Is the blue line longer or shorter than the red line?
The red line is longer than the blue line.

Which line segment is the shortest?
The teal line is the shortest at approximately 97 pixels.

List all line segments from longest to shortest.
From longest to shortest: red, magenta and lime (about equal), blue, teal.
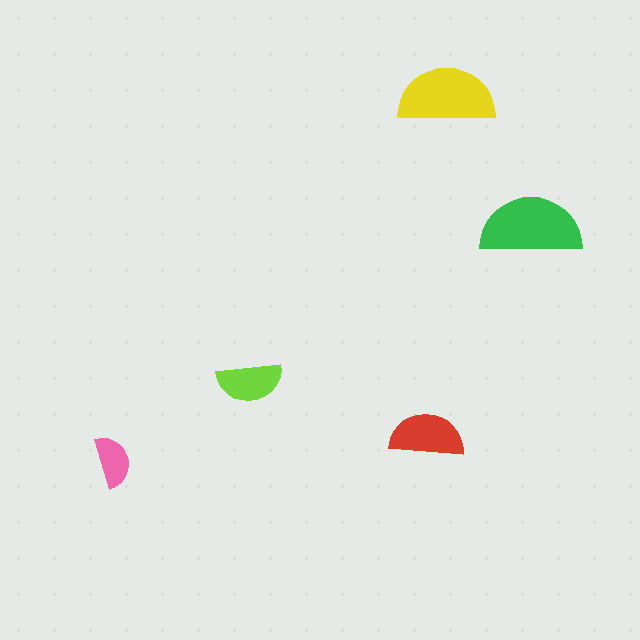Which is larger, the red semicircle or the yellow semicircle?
The yellow one.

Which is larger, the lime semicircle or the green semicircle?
The green one.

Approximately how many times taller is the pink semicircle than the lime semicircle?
About 1.5 times taller.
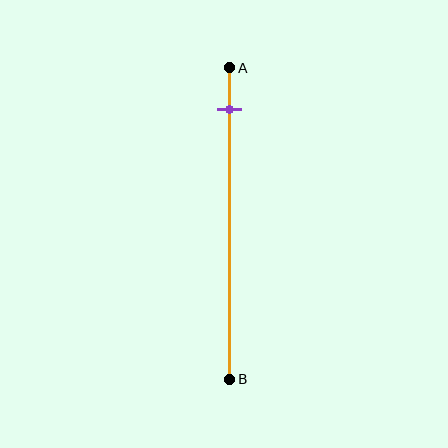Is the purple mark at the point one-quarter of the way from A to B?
No, the mark is at about 15% from A, not at the 25% one-quarter point.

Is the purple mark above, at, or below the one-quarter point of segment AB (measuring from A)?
The purple mark is above the one-quarter point of segment AB.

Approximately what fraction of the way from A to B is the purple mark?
The purple mark is approximately 15% of the way from A to B.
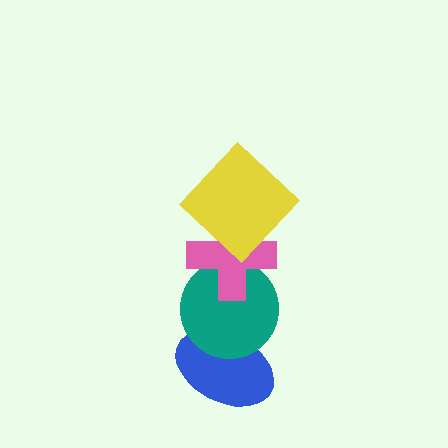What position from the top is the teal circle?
The teal circle is 3rd from the top.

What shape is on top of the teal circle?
The pink cross is on top of the teal circle.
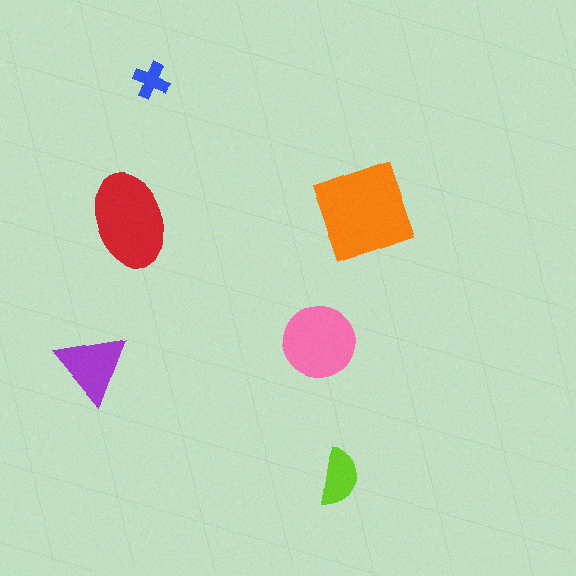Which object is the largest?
The orange diamond.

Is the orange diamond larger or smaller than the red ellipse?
Larger.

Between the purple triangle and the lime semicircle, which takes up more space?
The purple triangle.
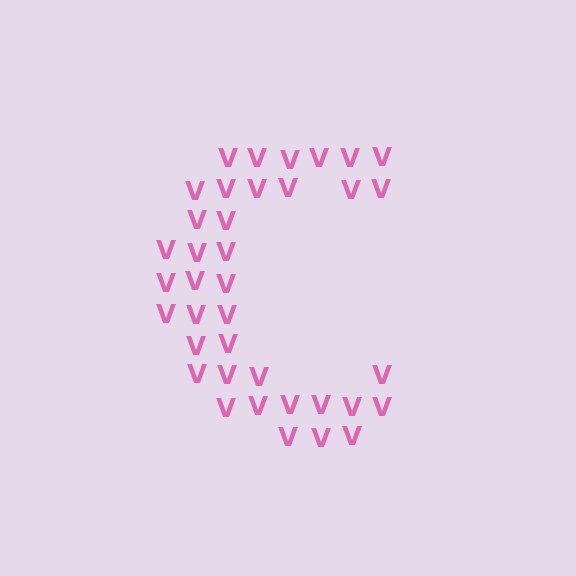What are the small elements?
The small elements are letter V's.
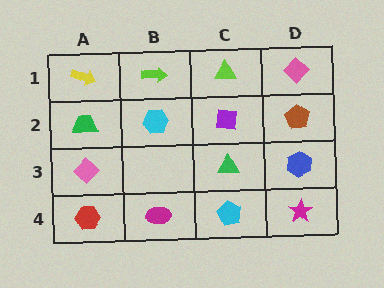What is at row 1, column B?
A lime arrow.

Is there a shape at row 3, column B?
No, that cell is empty.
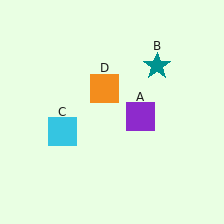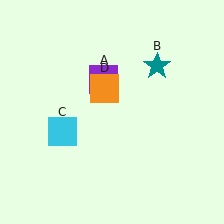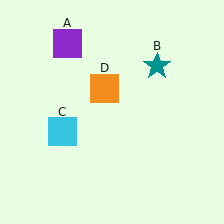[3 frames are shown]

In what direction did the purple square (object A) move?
The purple square (object A) moved up and to the left.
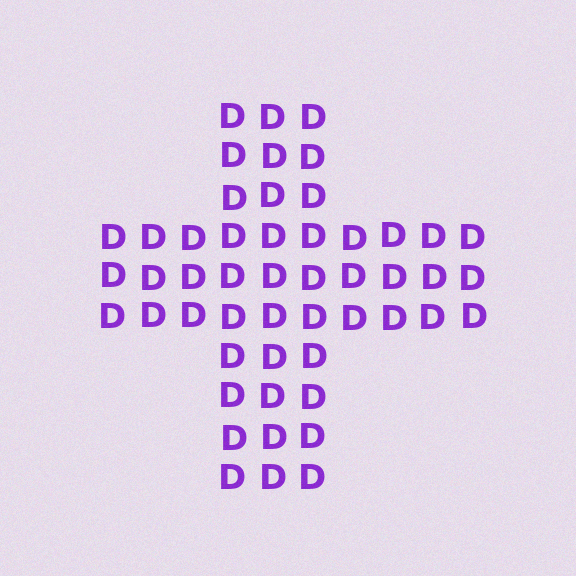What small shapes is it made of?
It is made of small letter D's.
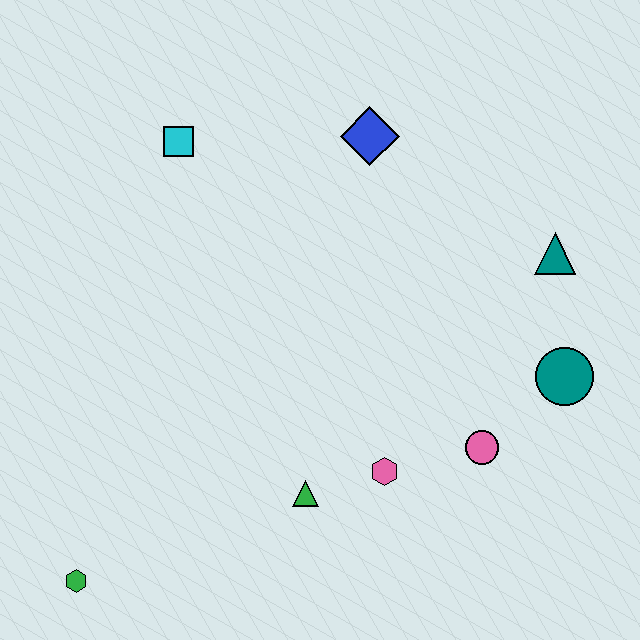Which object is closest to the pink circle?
The pink hexagon is closest to the pink circle.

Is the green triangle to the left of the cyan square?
No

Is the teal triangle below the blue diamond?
Yes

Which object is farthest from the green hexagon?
The teal triangle is farthest from the green hexagon.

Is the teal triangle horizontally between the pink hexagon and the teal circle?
Yes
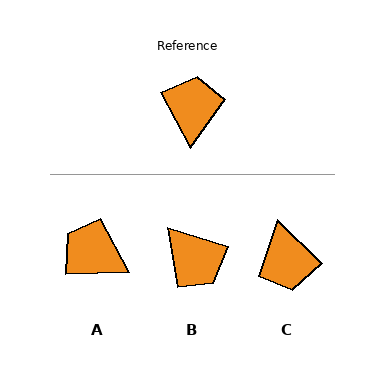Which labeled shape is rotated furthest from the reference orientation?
C, about 163 degrees away.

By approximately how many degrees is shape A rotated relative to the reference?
Approximately 63 degrees counter-clockwise.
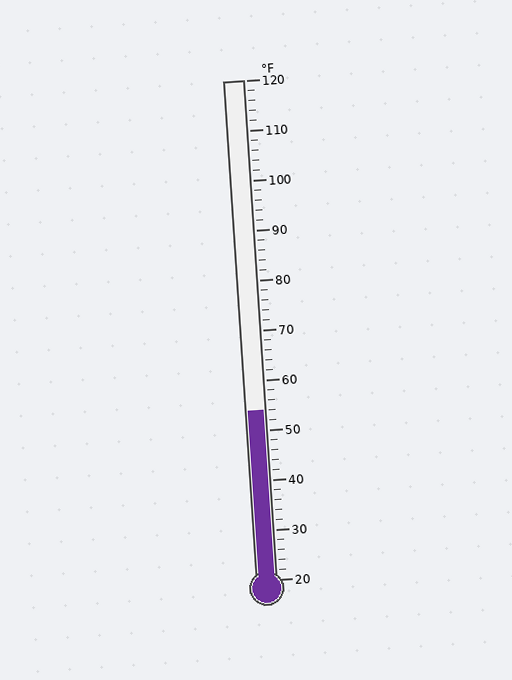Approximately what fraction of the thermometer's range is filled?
The thermometer is filled to approximately 35% of its range.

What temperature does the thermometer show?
The thermometer shows approximately 54°F.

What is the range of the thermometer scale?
The thermometer scale ranges from 20°F to 120°F.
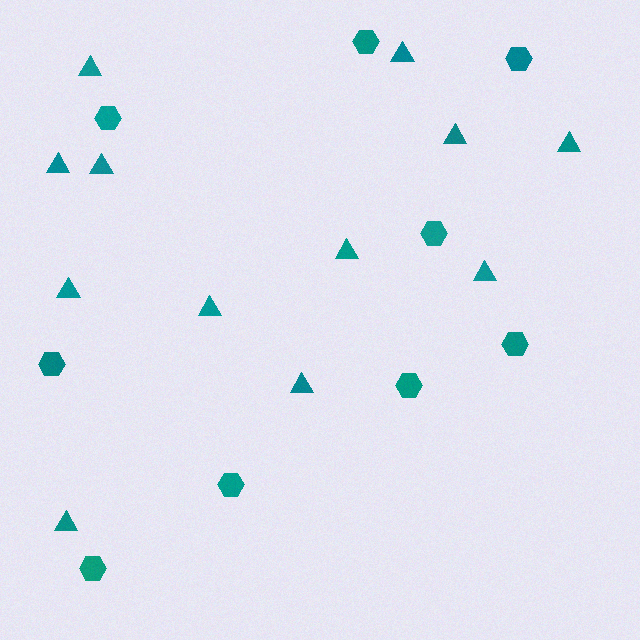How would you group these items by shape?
There are 2 groups: one group of triangles (12) and one group of hexagons (9).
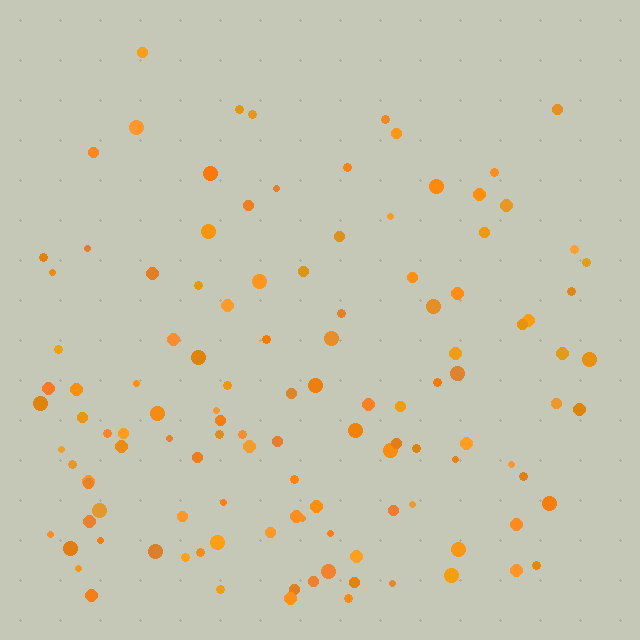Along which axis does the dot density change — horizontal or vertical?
Vertical.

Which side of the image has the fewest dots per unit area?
The top.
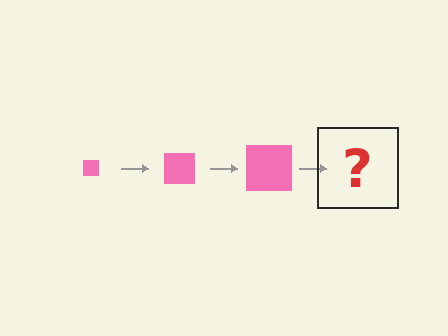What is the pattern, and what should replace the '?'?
The pattern is that the square gets progressively larger each step. The '?' should be a pink square, larger than the previous one.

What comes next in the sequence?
The next element should be a pink square, larger than the previous one.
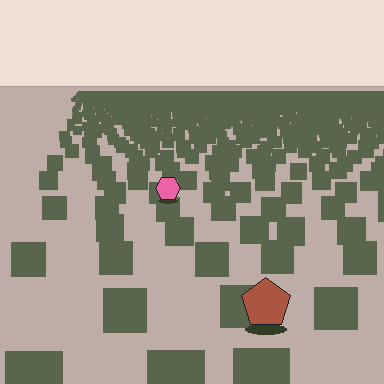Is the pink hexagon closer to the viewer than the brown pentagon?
No. The brown pentagon is closer — you can tell from the texture gradient: the ground texture is coarser near it.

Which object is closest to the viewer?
The brown pentagon is closest. The texture marks near it are larger and more spread out.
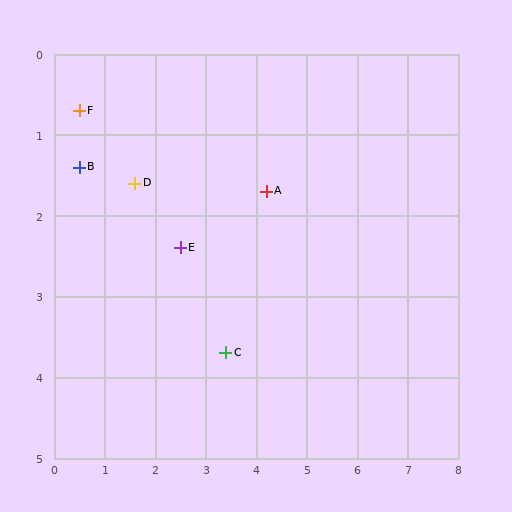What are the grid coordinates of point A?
Point A is at approximately (4.2, 1.7).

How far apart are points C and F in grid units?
Points C and F are about 4.2 grid units apart.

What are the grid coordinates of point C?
Point C is at approximately (3.4, 3.7).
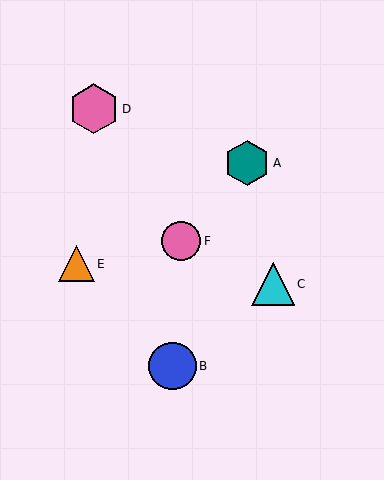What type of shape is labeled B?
Shape B is a blue circle.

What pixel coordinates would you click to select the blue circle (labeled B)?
Click at (172, 366) to select the blue circle B.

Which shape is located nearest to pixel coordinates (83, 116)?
The pink hexagon (labeled D) at (94, 109) is nearest to that location.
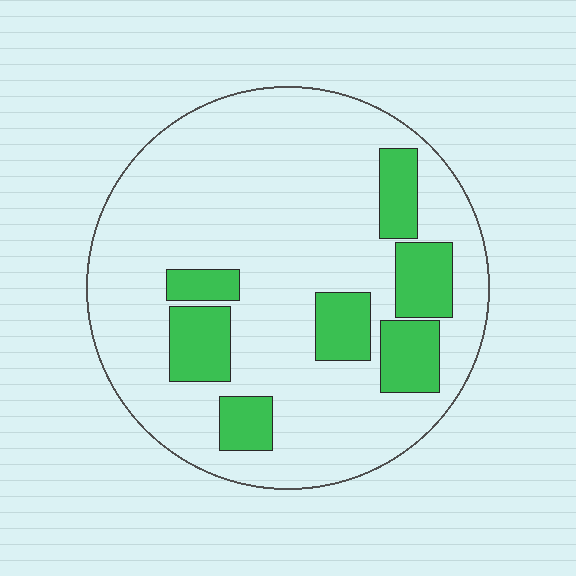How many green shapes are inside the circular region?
7.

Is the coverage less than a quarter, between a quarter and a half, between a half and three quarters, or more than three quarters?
Less than a quarter.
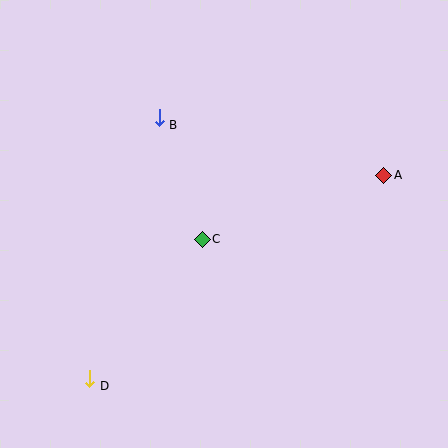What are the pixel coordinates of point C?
Point C is at (202, 239).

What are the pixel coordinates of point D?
Point D is at (90, 386).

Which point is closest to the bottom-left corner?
Point D is closest to the bottom-left corner.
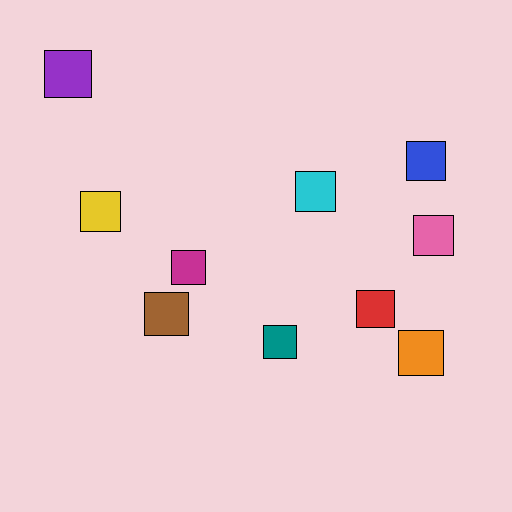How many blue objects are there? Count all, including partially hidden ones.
There is 1 blue object.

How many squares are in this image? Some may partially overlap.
There are 10 squares.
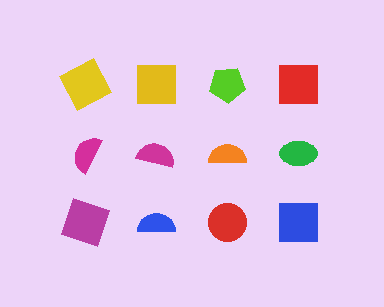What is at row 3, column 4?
A blue square.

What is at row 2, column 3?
An orange semicircle.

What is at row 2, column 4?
A green ellipse.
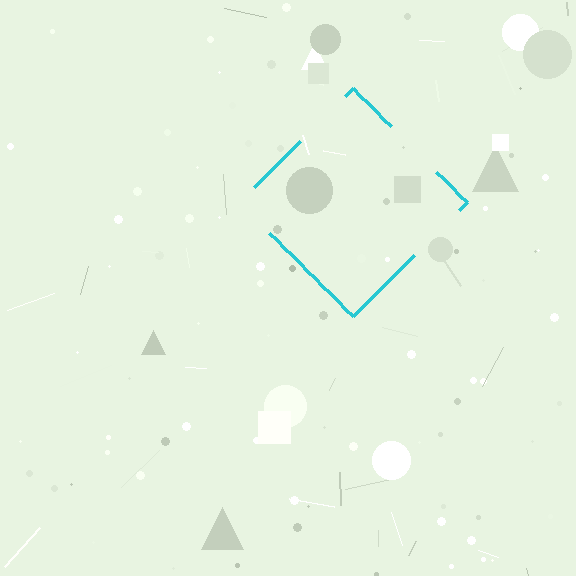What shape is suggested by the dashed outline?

────

Quote every record above exactly, leaving out any pictures.

Is the blue line longer or shorter than the red line?
The red line is longer than the blue line.

Which line segment is the shortest?
The teal line is the shortest at approximately 97 pixels.

List all line segments from longest to shortest.
From longest to shortest: red, magenta and lime (about equal), blue, teal.
Which is larger, the red semicircle or the yellow semicircle?
The yellow one.

Which is larger, the lime semicircle or the green semicircle?
The green one.

Approximately how many times taller is the pink semicircle than the lime semicircle?
About 1.5 times taller.
Is the purple mark at the point one-quarter of the way from A to B?
No, the mark is at about 15% from A, not at the 25% one-quarter point.

Is the purple mark above, at, or below the one-quarter point of segment AB (measuring from A)?
The purple mark is above the one-quarter point of segment AB.

Approximately what fraction of the way from A to B is the purple mark?
The purple mark is approximately 15% of the way from A to B.
What position from the top is the teal circle?
The teal circle is 3rd from the top.

What shape is on top of the teal circle?
The pink cross is on top of the teal circle.
Which object is the largest?
The orange diamond.

Is the orange diamond larger or smaller than the red ellipse?
Larger.

Between the purple triangle and the lime semicircle, which takes up more space?
The purple triangle.
What are the small elements?
The small elements are letter V's.
What is at row 1, column B?
A lime arrow.

Is there a shape at row 3, column B?
No, that cell is empty.
[3 frames are shown]

In what direction did the purple square (object A) move?
The purple square (object A) moved up and to the left.
What small shapes is it made of?
It is made of small letter D's.
Which object is closest to the pink circle?
The pink hexagon is closest to the pink circle.

Is the green triangle to the left of the cyan square?
No

Is the teal triangle below the blue diamond?
Yes

Which object is farthest from the green hexagon?
The teal triangle is farthest from the green hexagon.

Is the teal triangle horizontally between the pink hexagon and the teal circle?
Yes
Which labeled shape is rotated furthest from the reference orientation?
C, about 163 degrees away.

By approximately how many degrees is shape A rotated relative to the reference?
Approximately 63 degrees counter-clockwise.
Approximately what fraction of the thermometer's range is filled?
The thermometer is filled to approximately 35% of its range.

What temperature does the thermometer show?
The thermometer shows approximately 54°F.

What is the range of the thermometer scale?
The thermometer scale ranges from 20°F to 120°F.
How would you group these items by shape?
There are 2 groups: one group of triangles (12) and one group of hexagons (9).
Along which axis does the dot density change — horizontal or vertical?
Vertical.

Which side of the image has the fewest dots per unit area?
The top.
What is the pattern, and what should replace the '?'?
The pattern is that the square gets progressively larger each step. The '?' should be a pink square, larger than the previous one.

What comes next in the sequence?
The next element should be a pink square, larger than the previous one.
Is the pink hexagon closer to the viewer than the brown pentagon?
No. The brown pentagon is closer — you can tell from the texture gradient: the ground texture is coarser near it.

Which object is closest to the viewer?
The brown pentagon is closest. The texture marks near it are larger and more spread out.
What are the grid coordinates of point A?
Point A is at approximately (4.2, 1.7).

How far apart are points C and F in grid units?
Points C and F are about 4.2 grid units apart.

What are the grid coordinates of point C?
Point C is at approximately (3.4, 3.7).
What type of shape is labeled B?
Shape B is a blue circle.

What pixel coordinates would you click to select the blue circle (labeled B)?
Click at (172, 366) to select the blue circle B.

Which shape is located nearest to pixel coordinates (83, 116)?
The pink hexagon (labeled D) at (94, 109) is nearest to that location.
How many green shapes are inside the circular region?
7.

Is the coverage less than a quarter, between a quarter and a half, between a half and three quarters, or more than three quarters?
Less than a quarter.
What are the pixel coordinates of point C?
Point C is at (202, 239).

What are the pixel coordinates of point D?
Point D is at (90, 386).

Which point is closest to the bottom-left corner?
Point D is closest to the bottom-left corner.
How many blue objects are there? Count all, including partially hidden ones.
There is 1 blue object.

How many squares are in this image? Some may partially overlap.
There are 10 squares.
What is at row 3, column 4?
A blue square.

What is at row 2, column 3?
An orange semicircle.

What is at row 2, column 4?
A green ellipse.
What shape is suggested by the dashed outline?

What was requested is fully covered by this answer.